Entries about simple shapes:
## Begin

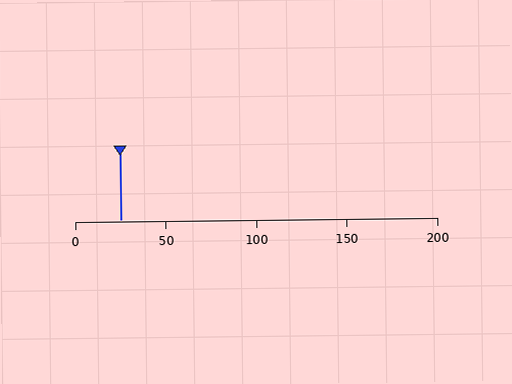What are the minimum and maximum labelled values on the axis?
The axis runs from 0 to 200.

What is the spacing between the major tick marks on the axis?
The major ticks are spaced 50 apart.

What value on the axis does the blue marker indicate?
The marker indicates approximately 25.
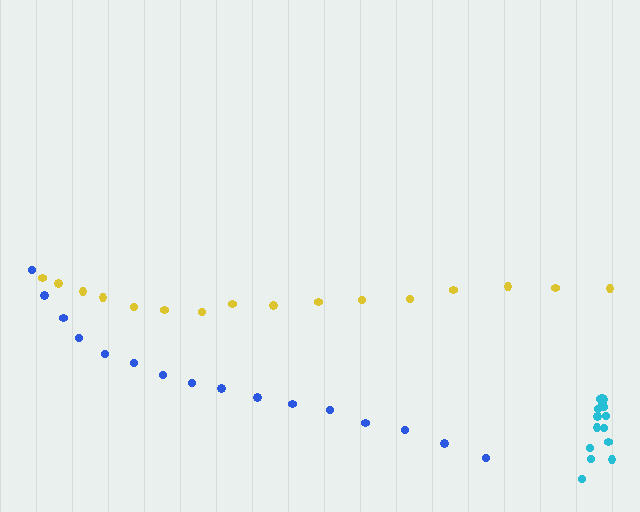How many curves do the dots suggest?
There are 3 distinct paths.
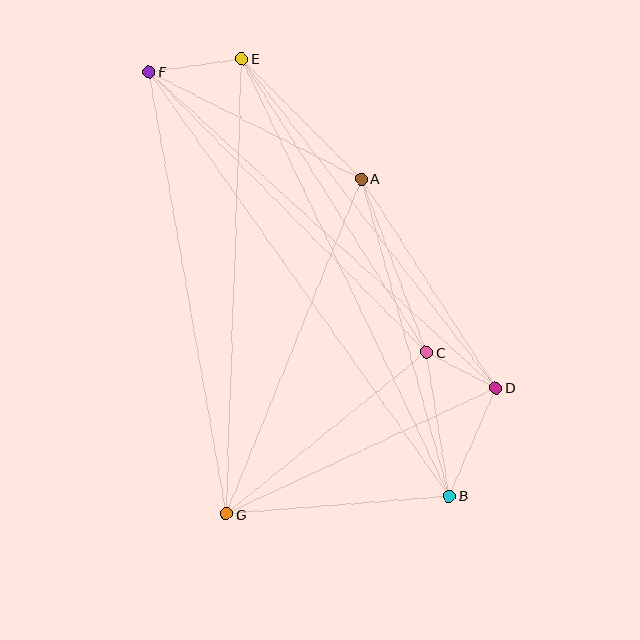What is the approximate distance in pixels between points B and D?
The distance between B and D is approximately 118 pixels.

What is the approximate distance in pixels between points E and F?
The distance between E and F is approximately 94 pixels.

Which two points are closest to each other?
Points C and D are closest to each other.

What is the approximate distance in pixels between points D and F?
The distance between D and F is approximately 469 pixels.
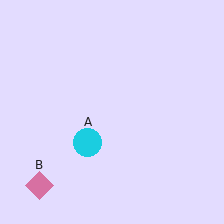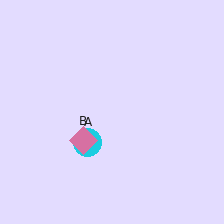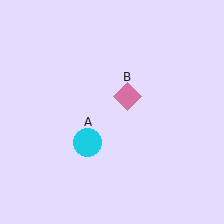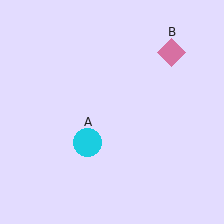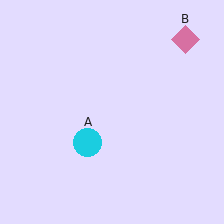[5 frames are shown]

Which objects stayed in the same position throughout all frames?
Cyan circle (object A) remained stationary.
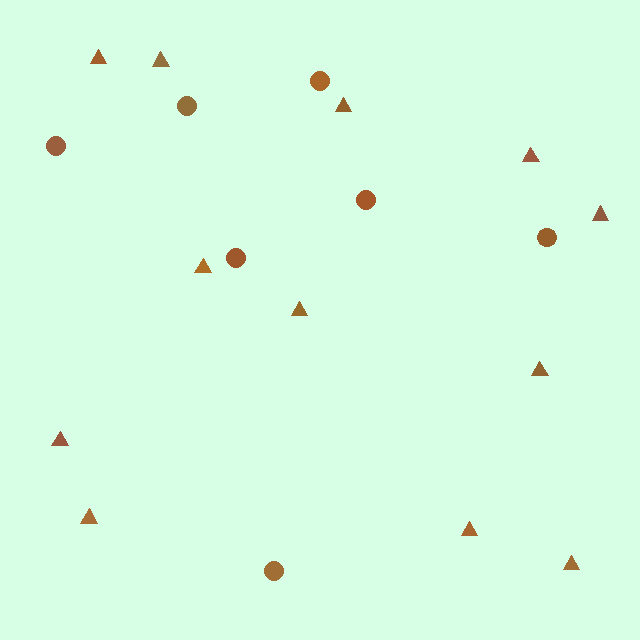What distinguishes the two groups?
There are 2 groups: one group of circles (7) and one group of triangles (12).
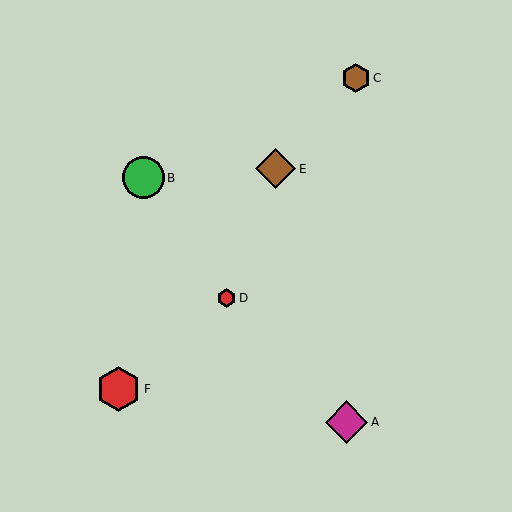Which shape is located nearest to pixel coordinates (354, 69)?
The brown hexagon (labeled C) at (356, 78) is nearest to that location.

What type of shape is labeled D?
Shape D is a red hexagon.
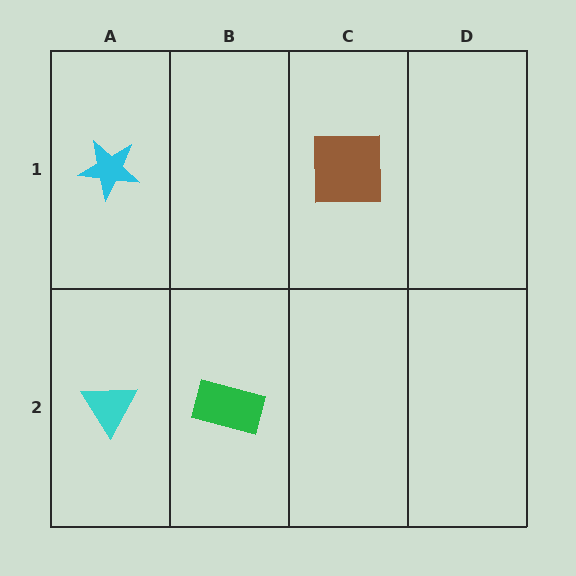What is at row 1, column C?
A brown square.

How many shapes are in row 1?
2 shapes.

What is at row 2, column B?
A green rectangle.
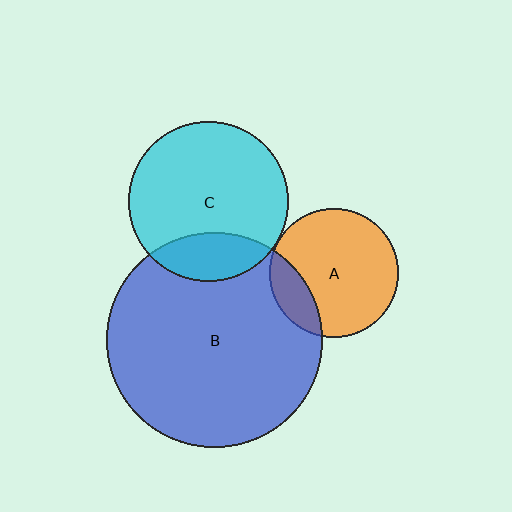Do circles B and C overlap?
Yes.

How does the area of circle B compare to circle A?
Approximately 2.8 times.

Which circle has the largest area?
Circle B (blue).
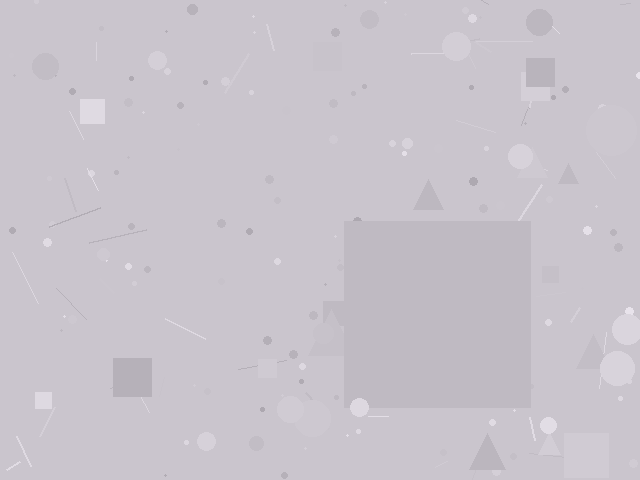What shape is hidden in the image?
A square is hidden in the image.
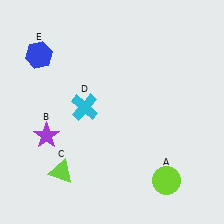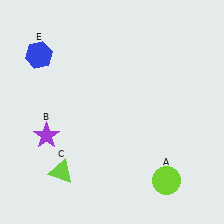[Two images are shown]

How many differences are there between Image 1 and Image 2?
There is 1 difference between the two images.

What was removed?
The cyan cross (D) was removed in Image 2.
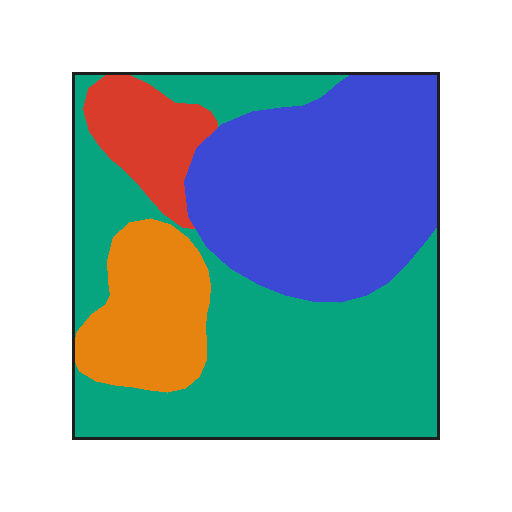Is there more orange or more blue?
Blue.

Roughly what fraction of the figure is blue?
Blue takes up between a third and a half of the figure.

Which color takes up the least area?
Red, at roughly 10%.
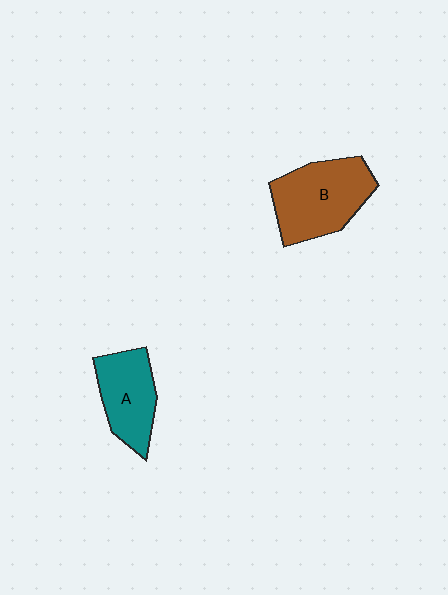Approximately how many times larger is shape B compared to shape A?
Approximately 1.4 times.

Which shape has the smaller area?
Shape A (teal).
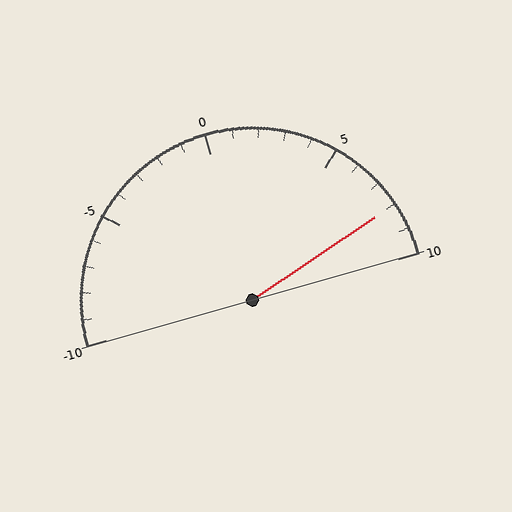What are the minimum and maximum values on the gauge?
The gauge ranges from -10 to 10.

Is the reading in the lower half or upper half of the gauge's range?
The reading is in the upper half of the range (-10 to 10).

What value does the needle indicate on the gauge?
The needle indicates approximately 8.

## End

▸ **YOUR INSTRUCTIONS**
Print the records word for word and exclude any picture they hold.

▸ **CORRECT RESULT**
What are the minimum and maximum labelled values on the axis?
The axis runs from 0 to 200.

What is the spacing between the major tick marks on the axis?
The major ticks are spaced 50 apart.

What value on the axis does the blue marker indicate?
The marker indicates approximately 25.
How many curves do the dots suggest?
There are 3 distinct paths.
What is the approximate distance in pixels between points B and D?
The distance between B and D is approximately 118 pixels.

What is the approximate distance in pixels between points E and F?
The distance between E and F is approximately 94 pixels.

Which two points are closest to each other?
Points C and D are closest to each other.

What is the approximate distance in pixels between points D and F?
The distance between D and F is approximately 469 pixels.
[5 frames are shown]

Which objects stayed in the same position throughout all frames?
Cyan circle (object A) remained stationary.
What distinguishes the two groups?
There are 2 groups: one group of circles (7) and one group of triangles (12).
Which shape is located nearest to pixel coordinates (354, 69)?
The brown hexagon (labeled C) at (356, 78) is nearest to that location.

What type of shape is labeled D?
Shape D is a red hexagon.
What is at row 1, column C?
A brown square.

How many shapes are in row 1?
2 shapes.

What is at row 2, column B?
A green rectangle.
Do circles B and C overlap?
Yes.

How does the area of circle B compare to circle A?
Approximately 2.8 times.

Which circle has the largest area?
Circle B (blue).
What shape is hidden in the image?
A square is hidden in the image.
[Two images are shown]

How many differences are there between Image 1 and Image 2?
There is 1 difference between the two images.

What was removed?
The cyan cross (D) was removed in Image 2.
Is there more orange or more blue?
Blue.

Roughly what fraction of the figure is blue?
Blue takes up between a third and a half of the figure.

Which color takes up the least area?
Red, at roughly 10%.
Approximately how many times larger is shape B compared to shape A?
Approximately 1.4 times.

Which shape has the smaller area?
Shape A (teal).
What are the minimum and maximum values on the gauge?
The gauge ranges from -10 to 10.

Is the reading in the lower half or upper half of the gauge's range?
The reading is in the upper half of the range (-10 to 10).

What value does the needle indicate on the gauge?
The needle indicates approximately 8.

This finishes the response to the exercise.